▶ Job
Only the lines from the one bearing "Is the lime" to the final line should be transcribed, exactly and with both ends included. Pictures are to be left out.
+ + +
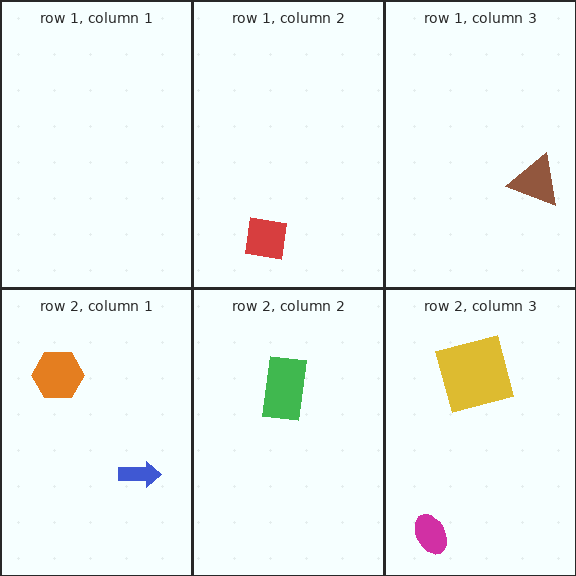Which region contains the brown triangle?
The row 1, column 3 region.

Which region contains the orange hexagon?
The row 2, column 1 region.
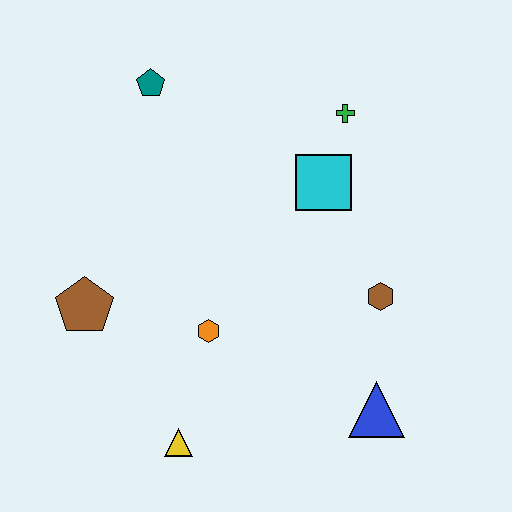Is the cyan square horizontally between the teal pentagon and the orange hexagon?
No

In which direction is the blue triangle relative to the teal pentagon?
The blue triangle is below the teal pentagon.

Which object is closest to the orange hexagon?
The yellow triangle is closest to the orange hexagon.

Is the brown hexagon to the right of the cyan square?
Yes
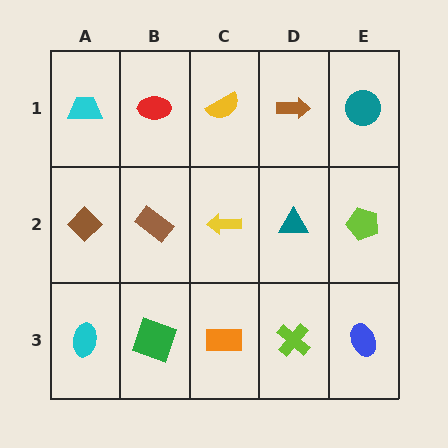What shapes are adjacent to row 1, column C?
A yellow arrow (row 2, column C), a red ellipse (row 1, column B), a brown arrow (row 1, column D).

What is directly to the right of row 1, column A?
A red ellipse.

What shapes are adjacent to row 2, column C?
A yellow semicircle (row 1, column C), an orange rectangle (row 3, column C), a brown rectangle (row 2, column B), a teal triangle (row 2, column D).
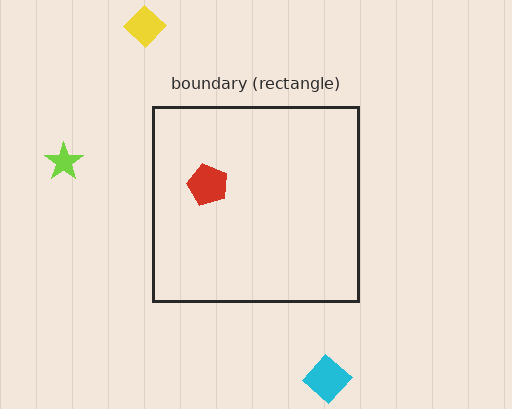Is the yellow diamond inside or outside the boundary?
Outside.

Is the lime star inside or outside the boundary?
Outside.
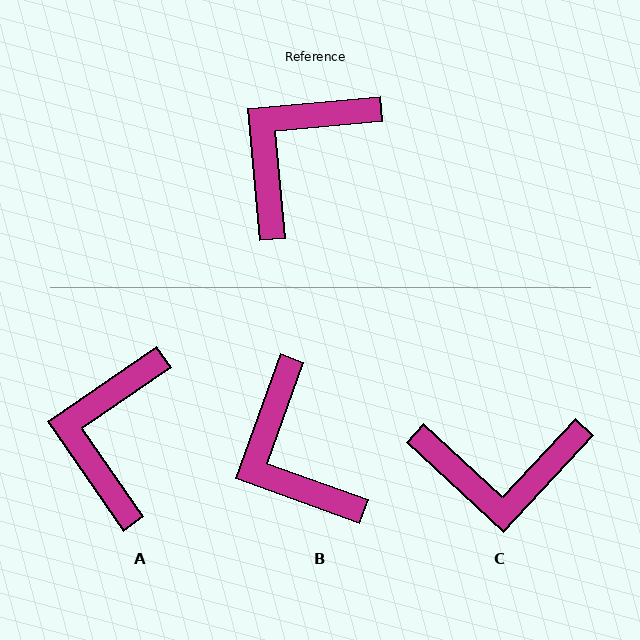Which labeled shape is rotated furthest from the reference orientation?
C, about 132 degrees away.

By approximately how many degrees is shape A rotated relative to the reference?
Approximately 29 degrees counter-clockwise.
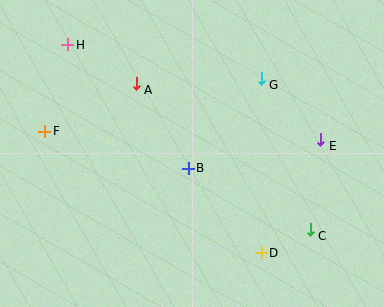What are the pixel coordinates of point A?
Point A is at (136, 90).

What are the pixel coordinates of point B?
Point B is at (188, 168).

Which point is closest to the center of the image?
Point B at (188, 168) is closest to the center.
+ + +
▶ Response to this exercise
Is the lime star inside or outside the boundary?
Outside.
Which labeled shape is rotated furthest from the reference orientation?
C, about 132 degrees away.

By approximately how many degrees is shape A rotated relative to the reference?
Approximately 29 degrees counter-clockwise.
What are the pixel coordinates of point A?
Point A is at (136, 90).

What are the pixel coordinates of point B?
Point B is at (188, 168).

Which point is closest to the center of the image?
Point B at (188, 168) is closest to the center.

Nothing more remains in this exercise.